▶ _SUPPLIED DATA_:

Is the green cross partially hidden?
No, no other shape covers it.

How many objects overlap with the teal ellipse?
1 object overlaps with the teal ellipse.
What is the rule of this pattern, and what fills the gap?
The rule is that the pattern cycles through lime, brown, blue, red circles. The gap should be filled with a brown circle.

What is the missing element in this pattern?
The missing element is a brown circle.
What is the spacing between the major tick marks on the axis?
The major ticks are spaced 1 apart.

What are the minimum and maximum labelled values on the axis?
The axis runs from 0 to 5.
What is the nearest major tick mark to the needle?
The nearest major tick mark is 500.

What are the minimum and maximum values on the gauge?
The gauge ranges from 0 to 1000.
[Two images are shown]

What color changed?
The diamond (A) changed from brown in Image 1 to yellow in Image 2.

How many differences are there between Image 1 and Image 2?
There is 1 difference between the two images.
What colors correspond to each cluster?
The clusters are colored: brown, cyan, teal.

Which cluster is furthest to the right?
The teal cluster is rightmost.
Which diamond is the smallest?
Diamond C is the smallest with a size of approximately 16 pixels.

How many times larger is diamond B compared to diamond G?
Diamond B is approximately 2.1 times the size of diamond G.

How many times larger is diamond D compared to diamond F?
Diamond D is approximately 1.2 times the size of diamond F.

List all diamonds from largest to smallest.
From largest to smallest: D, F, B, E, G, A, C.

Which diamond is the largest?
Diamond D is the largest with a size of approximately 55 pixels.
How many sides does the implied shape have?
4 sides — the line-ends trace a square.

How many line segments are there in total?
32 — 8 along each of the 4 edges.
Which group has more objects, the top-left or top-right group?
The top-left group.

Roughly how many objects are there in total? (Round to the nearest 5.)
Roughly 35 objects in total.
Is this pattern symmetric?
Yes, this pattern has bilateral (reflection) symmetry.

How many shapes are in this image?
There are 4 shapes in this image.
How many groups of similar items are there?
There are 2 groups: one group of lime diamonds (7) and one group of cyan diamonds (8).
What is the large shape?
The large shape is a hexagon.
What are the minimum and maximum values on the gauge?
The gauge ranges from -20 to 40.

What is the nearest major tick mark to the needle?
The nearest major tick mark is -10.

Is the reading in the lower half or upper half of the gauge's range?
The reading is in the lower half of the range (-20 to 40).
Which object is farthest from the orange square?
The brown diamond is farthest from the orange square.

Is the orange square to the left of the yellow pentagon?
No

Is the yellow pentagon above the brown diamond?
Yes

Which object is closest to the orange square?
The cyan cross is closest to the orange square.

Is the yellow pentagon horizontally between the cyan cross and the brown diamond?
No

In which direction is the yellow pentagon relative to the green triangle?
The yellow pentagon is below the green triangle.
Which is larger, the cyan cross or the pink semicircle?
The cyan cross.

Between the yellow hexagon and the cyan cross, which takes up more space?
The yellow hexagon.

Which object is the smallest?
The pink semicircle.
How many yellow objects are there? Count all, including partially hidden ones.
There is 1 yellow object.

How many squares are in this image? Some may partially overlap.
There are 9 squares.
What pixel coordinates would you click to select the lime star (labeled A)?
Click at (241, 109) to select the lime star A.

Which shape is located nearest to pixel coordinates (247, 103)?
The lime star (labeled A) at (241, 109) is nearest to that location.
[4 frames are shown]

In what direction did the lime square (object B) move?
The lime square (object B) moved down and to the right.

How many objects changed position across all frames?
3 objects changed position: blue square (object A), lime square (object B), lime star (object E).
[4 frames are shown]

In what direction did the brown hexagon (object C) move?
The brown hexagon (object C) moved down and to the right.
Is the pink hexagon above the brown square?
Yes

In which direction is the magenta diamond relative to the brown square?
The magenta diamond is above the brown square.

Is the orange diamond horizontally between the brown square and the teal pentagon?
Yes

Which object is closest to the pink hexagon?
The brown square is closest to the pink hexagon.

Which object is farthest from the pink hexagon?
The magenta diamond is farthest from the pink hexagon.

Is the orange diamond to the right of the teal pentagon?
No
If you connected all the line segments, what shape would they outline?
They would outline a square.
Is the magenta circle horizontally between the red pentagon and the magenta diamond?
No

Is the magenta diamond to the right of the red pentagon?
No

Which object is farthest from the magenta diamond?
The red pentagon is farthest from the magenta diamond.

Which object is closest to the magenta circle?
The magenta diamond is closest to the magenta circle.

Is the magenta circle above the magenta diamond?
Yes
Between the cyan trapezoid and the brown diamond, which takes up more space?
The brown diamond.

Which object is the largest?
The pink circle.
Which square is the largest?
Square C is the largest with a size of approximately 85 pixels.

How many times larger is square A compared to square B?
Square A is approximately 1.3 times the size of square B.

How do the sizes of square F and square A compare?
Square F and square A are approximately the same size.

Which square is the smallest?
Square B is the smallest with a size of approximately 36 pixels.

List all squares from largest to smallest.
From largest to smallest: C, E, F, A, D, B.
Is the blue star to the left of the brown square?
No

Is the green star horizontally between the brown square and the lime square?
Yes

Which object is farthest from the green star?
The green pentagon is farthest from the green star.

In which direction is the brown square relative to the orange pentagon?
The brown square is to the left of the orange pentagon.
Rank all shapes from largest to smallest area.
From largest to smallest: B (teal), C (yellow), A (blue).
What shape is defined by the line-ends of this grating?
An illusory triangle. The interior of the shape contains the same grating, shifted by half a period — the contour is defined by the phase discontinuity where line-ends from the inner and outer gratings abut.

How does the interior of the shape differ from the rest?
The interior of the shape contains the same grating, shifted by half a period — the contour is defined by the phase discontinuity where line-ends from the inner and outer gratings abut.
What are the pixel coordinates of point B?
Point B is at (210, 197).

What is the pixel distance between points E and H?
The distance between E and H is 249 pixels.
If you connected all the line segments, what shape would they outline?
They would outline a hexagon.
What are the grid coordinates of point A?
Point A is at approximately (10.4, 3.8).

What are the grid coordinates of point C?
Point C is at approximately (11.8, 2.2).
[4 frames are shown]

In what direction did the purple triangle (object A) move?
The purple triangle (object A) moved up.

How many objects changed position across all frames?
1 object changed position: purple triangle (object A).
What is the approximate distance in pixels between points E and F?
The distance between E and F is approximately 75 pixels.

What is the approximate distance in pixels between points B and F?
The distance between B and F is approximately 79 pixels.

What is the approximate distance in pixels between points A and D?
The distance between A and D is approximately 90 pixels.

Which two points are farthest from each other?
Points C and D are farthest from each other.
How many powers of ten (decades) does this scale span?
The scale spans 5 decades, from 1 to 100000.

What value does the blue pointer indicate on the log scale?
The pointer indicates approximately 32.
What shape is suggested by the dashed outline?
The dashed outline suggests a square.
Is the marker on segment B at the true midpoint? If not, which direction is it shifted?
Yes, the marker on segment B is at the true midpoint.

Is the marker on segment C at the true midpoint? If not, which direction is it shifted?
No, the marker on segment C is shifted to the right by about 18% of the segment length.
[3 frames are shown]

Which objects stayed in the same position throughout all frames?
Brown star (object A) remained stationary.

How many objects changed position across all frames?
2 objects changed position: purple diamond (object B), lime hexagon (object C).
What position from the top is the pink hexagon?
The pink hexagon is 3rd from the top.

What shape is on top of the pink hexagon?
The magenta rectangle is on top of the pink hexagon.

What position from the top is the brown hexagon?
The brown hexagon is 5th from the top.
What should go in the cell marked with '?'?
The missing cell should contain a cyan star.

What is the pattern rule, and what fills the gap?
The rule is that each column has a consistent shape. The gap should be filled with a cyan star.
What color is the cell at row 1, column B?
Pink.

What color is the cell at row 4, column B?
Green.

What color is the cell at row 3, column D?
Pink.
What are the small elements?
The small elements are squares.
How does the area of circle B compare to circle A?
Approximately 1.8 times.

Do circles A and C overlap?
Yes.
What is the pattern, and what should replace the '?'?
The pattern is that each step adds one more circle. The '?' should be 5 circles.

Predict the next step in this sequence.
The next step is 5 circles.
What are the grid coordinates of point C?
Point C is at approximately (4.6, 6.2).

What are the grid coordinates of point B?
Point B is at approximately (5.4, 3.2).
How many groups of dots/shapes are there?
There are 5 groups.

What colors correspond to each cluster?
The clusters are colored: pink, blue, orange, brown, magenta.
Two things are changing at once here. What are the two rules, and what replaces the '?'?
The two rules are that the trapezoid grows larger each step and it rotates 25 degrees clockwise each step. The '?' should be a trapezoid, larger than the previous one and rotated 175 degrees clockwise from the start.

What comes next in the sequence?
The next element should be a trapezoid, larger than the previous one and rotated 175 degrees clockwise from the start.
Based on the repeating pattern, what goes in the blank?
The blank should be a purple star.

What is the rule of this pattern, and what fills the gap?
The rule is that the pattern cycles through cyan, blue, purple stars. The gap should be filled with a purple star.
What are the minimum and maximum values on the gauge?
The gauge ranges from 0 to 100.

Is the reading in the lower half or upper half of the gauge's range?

▶ _TASK INSTRUCTIONS_: Above are the records; copy exactly the lines from the one with "Predict the next step in this sequence." through the final line.

▶ _RESULT OF THE EXERCISE_:
Predict the next step in this sequence.
The next step is 5 circles.
What are the grid coordinates of point C?
Point C is at approximately (4.6, 6.2).

What are the grid coordinates of point B?
Point B is at approximately (5.4, 3.2).
How many groups of dots/shapes are there?
There are 5 groups.

What colors correspond to each cluster?
The clusters are colored: pink, blue, orange, brown, magenta.
Two things are changing at once here. What are the two rules, and what replaces the '?'?
The two rules are that the trapezoid grows larger each step and it rotates 25 degrees clockwise each step. The '?' should be a trapezoid, larger than the previous one and rotated 175 degrees clockwise from the start.

What comes next in the sequence?
The next element should be a trapezoid, larger than the previous one and rotated 175 degrees clockwise from the start.
Based on the repeating pattern, what goes in the blank?
The blank should be a purple star.

What is the rule of this pattern, and what fills the gap?
The rule is that the pattern cycles through cyan, blue, purple stars. The gap should be filled with a purple star.
What are the minimum and maximum values on the gauge?
The gauge ranges from 0 to 100.

Is the reading in the lower half or upper half of the gauge's range?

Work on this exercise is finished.